= Required work =
An exact copy of the records is required, minus the pictures they hold.

= Data records =
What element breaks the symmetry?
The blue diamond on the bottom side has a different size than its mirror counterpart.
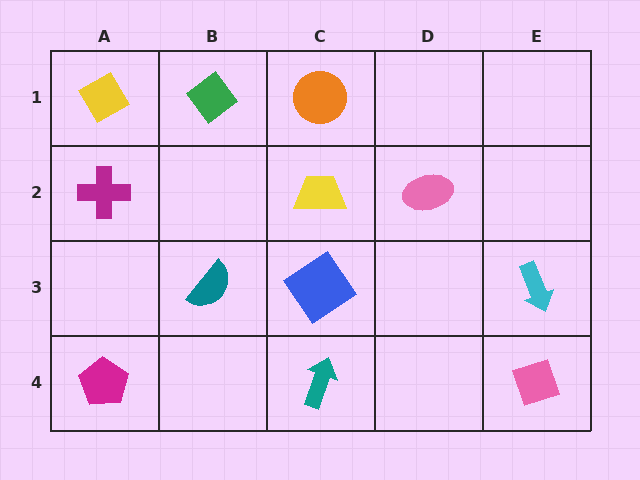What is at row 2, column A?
A magenta cross.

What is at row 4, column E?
A pink diamond.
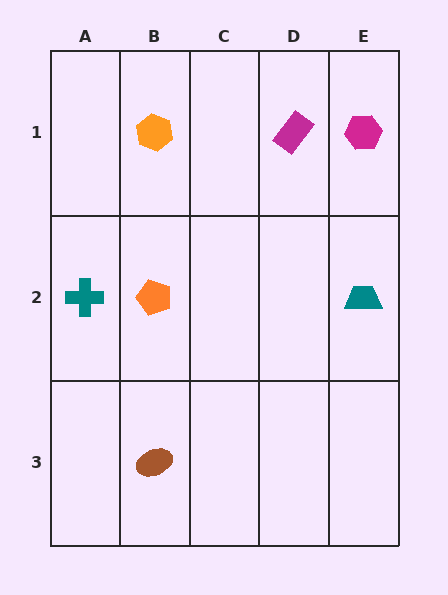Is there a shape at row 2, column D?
No, that cell is empty.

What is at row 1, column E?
A magenta hexagon.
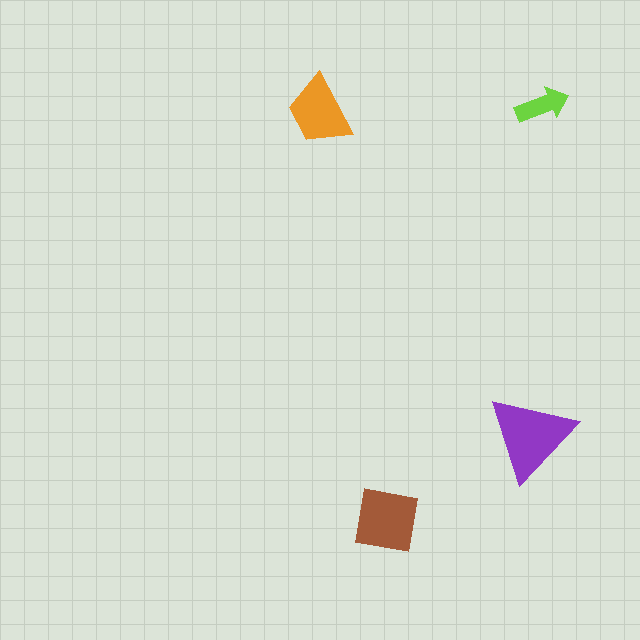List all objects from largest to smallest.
The purple triangle, the brown square, the orange trapezoid, the lime arrow.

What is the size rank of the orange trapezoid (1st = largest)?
3rd.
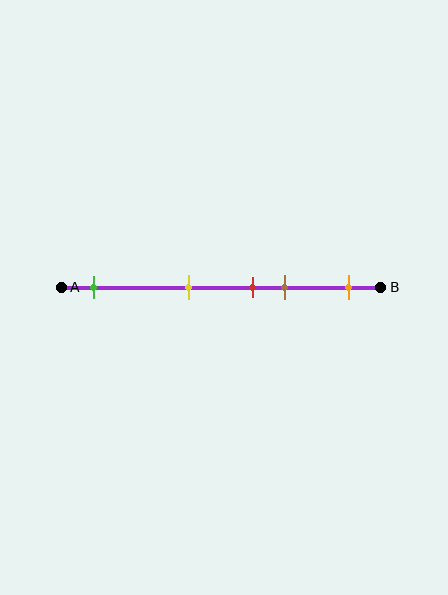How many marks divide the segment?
There are 5 marks dividing the segment.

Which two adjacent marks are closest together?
The red and brown marks are the closest adjacent pair.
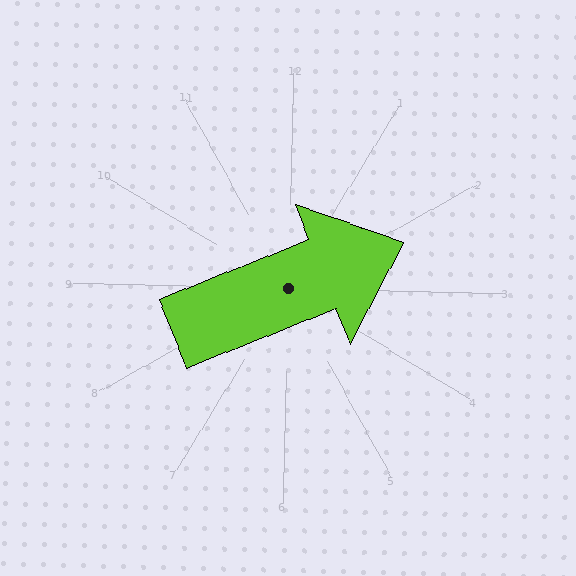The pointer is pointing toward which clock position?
Roughly 2 o'clock.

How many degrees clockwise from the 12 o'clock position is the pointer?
Approximately 67 degrees.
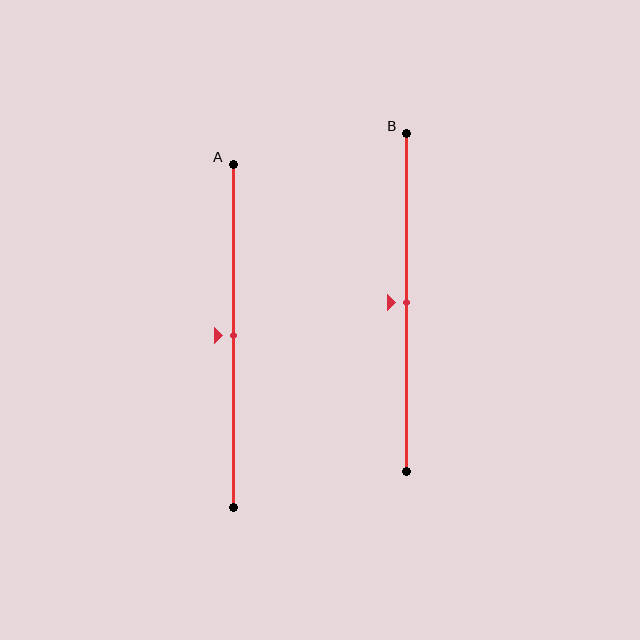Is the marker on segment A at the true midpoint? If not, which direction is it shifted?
Yes, the marker on segment A is at the true midpoint.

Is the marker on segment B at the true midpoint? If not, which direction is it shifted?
Yes, the marker on segment B is at the true midpoint.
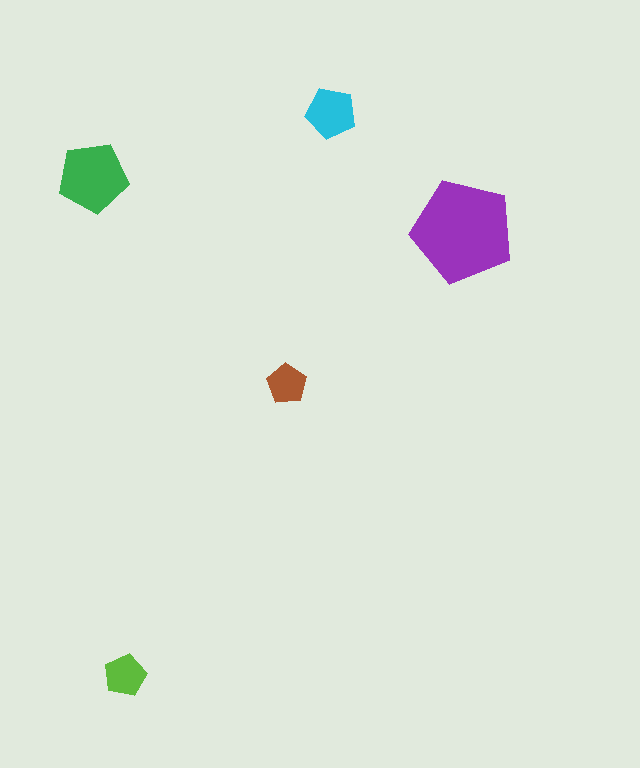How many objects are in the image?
There are 5 objects in the image.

= Finished answer =
What element breaks the symmetry?
The blue diamond on the bottom side has a different size than its mirror counterpart.
What is at row 2, column A?
A magenta cross.

What is at row 4, column E?
A pink diamond.
Is there a shape at row 2, column D?
No, that cell is empty.

What is at row 1, column E?
A magenta hexagon.
List all objects from largest to smallest.
The purple triangle, the brown square, the orange trapezoid, the lime arrow.

What is the size rank of the orange trapezoid (1st = largest)?
3rd.
How many marks divide the segment?
There are 5 marks dividing the segment.

Which two adjacent marks are closest together?
The red and brown marks are the closest adjacent pair.
The pointer is pointing toward which clock position?
Roughly 2 o'clock.

How many degrees clockwise from the 12 o'clock position is the pointer?
Approximately 67 degrees.
Is the marker on segment A at the true midpoint? If not, which direction is it shifted?
Yes, the marker on segment A is at the true midpoint.

Is the marker on segment B at the true midpoint? If not, which direction is it shifted?
Yes, the marker on segment B is at the true midpoint.
How many objects are in the image?
There are 5 objects in the image.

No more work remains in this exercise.